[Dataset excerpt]
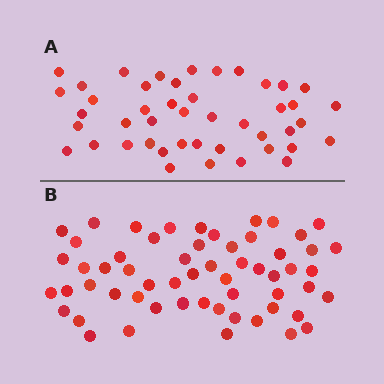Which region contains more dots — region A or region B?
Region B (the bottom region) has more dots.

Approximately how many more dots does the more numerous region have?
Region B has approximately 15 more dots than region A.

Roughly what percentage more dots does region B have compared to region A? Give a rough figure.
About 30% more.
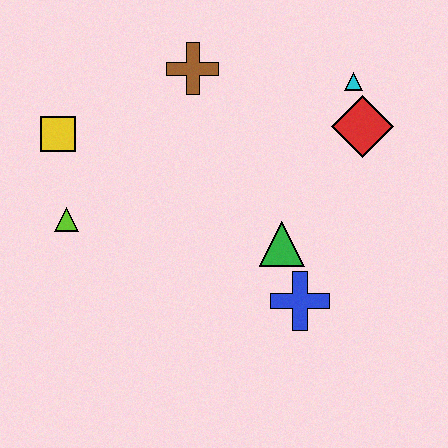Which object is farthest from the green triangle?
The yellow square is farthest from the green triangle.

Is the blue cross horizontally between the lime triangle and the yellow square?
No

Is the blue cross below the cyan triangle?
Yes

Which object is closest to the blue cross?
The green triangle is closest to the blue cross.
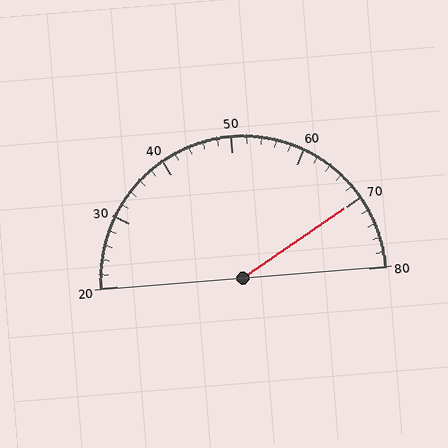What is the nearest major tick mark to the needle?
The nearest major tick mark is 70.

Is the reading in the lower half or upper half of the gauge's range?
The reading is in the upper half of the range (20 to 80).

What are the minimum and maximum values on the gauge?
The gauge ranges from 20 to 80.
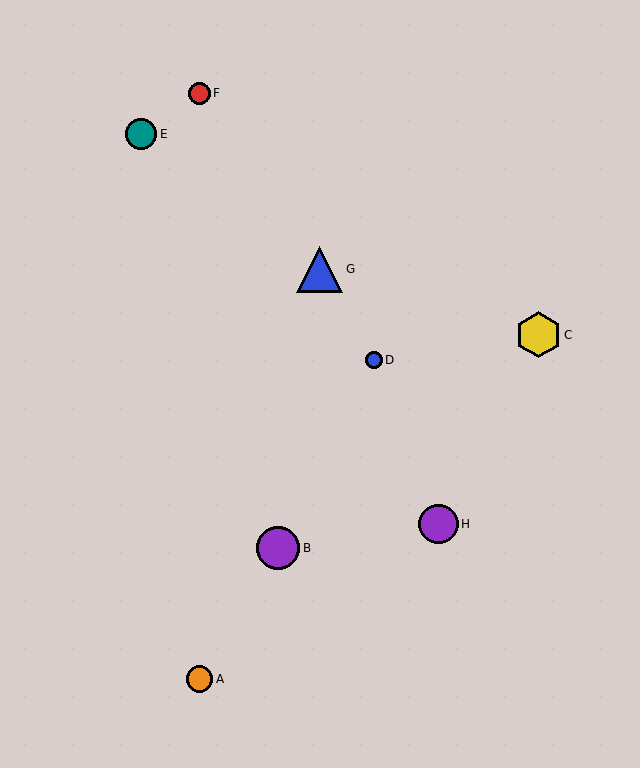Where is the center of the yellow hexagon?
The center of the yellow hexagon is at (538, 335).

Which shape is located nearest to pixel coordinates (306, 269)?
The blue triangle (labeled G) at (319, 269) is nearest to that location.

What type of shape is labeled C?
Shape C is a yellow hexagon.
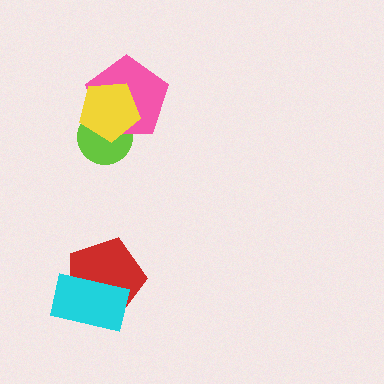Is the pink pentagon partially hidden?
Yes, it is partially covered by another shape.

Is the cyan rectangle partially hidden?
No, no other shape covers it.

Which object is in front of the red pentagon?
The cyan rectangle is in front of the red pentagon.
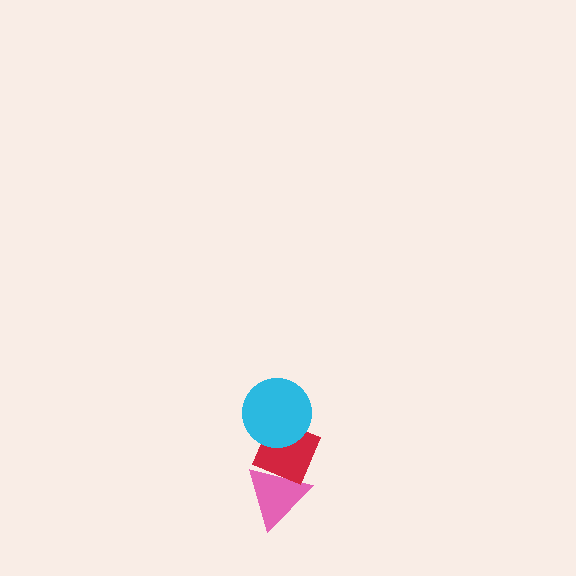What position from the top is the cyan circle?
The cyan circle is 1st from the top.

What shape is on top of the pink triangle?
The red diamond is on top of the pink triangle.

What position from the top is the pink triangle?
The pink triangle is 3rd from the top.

*Required work:*
Leave out each picture and extract the lines from the one containing "Which shape is" through the end of the records above, inclusive, exactly as they stand.

*Correct response:*
Which shape is located nearest to pixel coordinates (306, 269)?
The blue triangle (labeled G) at (319, 269) is nearest to that location.

What type of shape is labeled C?
Shape C is a yellow hexagon.
Is the pink pentagon partially hidden?
Yes, it is partially covered by another shape.

Is the cyan rectangle partially hidden?
No, no other shape covers it.

Which object is in front of the red pentagon?
The cyan rectangle is in front of the red pentagon.
What position from the top is the cyan circle?
The cyan circle is 1st from the top.

What shape is on top of the pink triangle?
The red diamond is on top of the pink triangle.

What position from the top is the pink triangle?
The pink triangle is 3rd from the top.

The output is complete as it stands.